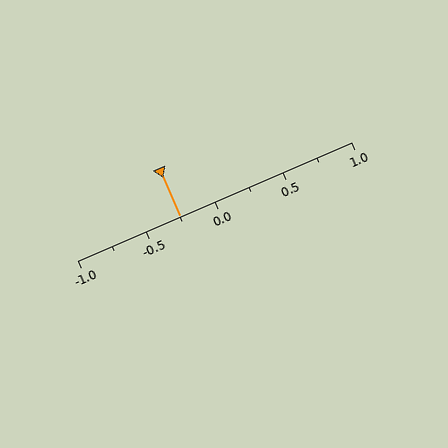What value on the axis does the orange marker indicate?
The marker indicates approximately -0.25.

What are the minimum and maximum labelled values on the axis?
The axis runs from -1.0 to 1.0.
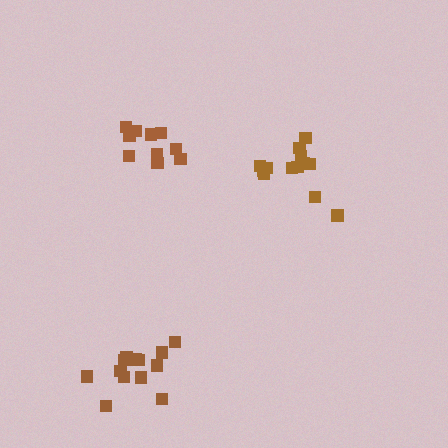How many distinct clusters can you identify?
There are 3 distinct clusters.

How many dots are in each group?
Group 1: 13 dots, Group 2: 10 dots, Group 3: 13 dots (36 total).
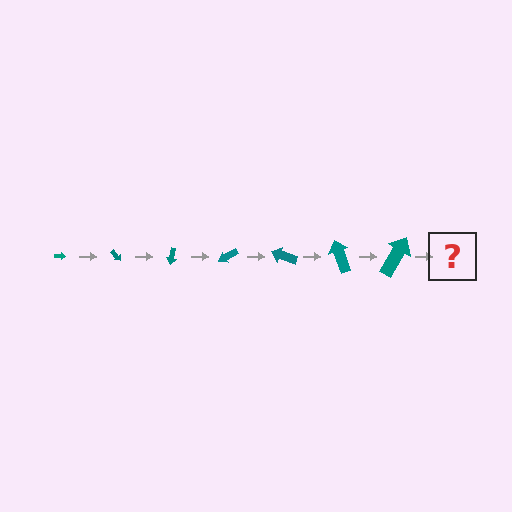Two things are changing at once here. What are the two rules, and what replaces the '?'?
The two rules are that the arrow grows larger each step and it rotates 50 degrees clockwise each step. The '?' should be an arrow, larger than the previous one and rotated 350 degrees clockwise from the start.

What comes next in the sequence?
The next element should be an arrow, larger than the previous one and rotated 350 degrees clockwise from the start.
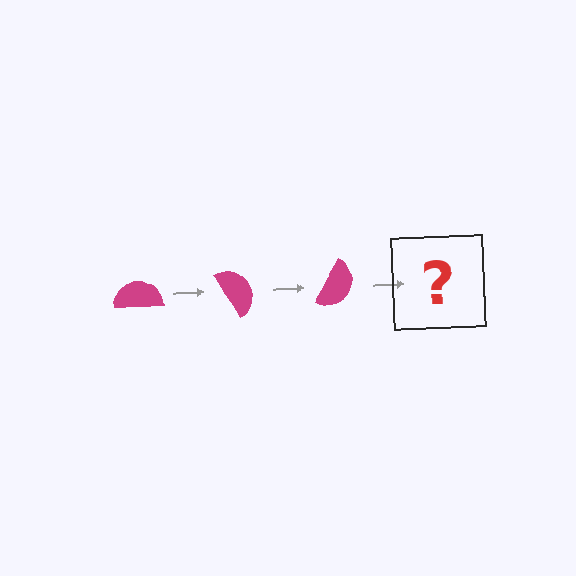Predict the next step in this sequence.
The next step is a magenta semicircle rotated 180 degrees clockwise.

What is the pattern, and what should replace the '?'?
The pattern is that the semicircle rotates 60 degrees clockwise each step. The '?' should be a magenta semicircle rotated 180 degrees clockwise.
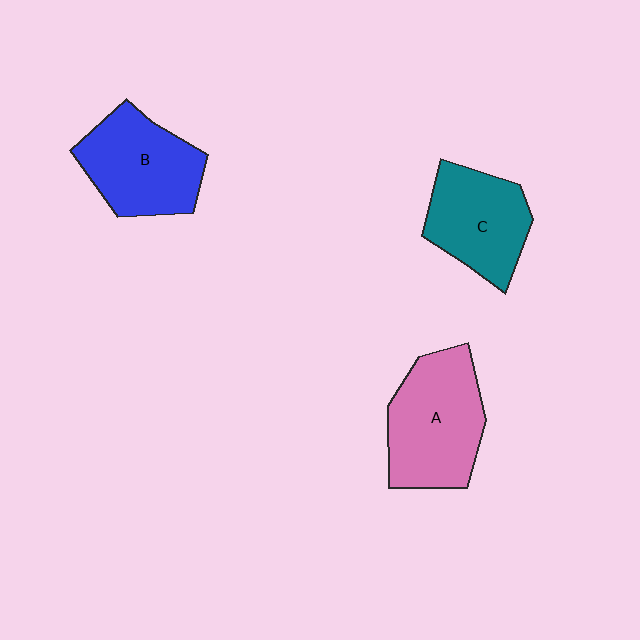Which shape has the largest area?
Shape A (pink).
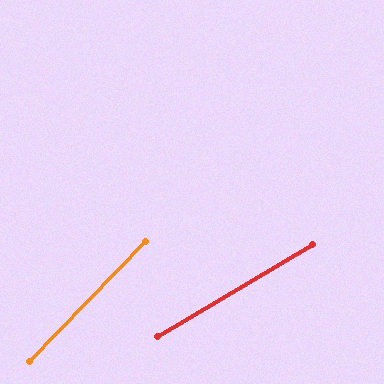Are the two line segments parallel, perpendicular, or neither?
Neither parallel nor perpendicular — they differ by about 15°.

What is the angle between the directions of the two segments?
Approximately 15 degrees.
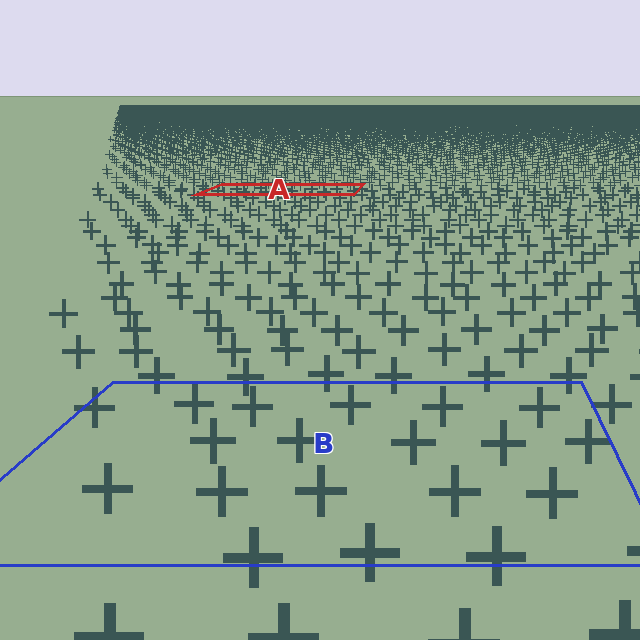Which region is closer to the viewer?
Region B is closer. The texture elements there are larger and more spread out.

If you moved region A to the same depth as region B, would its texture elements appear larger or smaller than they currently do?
They would appear larger. At a closer depth, the same texture elements are projected at a bigger on-screen size.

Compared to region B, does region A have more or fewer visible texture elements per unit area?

-----

## Objective
Reproduce, word for word, every line from the one that contains "What is the angle" to the end of the data, including both ends; omit all pictures.

## Response for this exercise
What is the angle between the directions of the two segments?
Approximately 15 degrees.
Which region is closer to the viewer?
Region B is closer. The texture elements there are larger and more spread out.

If you moved region A to the same depth as region B, would its texture elements appear larger or smaller than they currently do?
They would appear larger. At a closer depth, the same texture elements are projected at a bigger on-screen size.

Compared to region B, does region A have more or fewer visible texture elements per unit area?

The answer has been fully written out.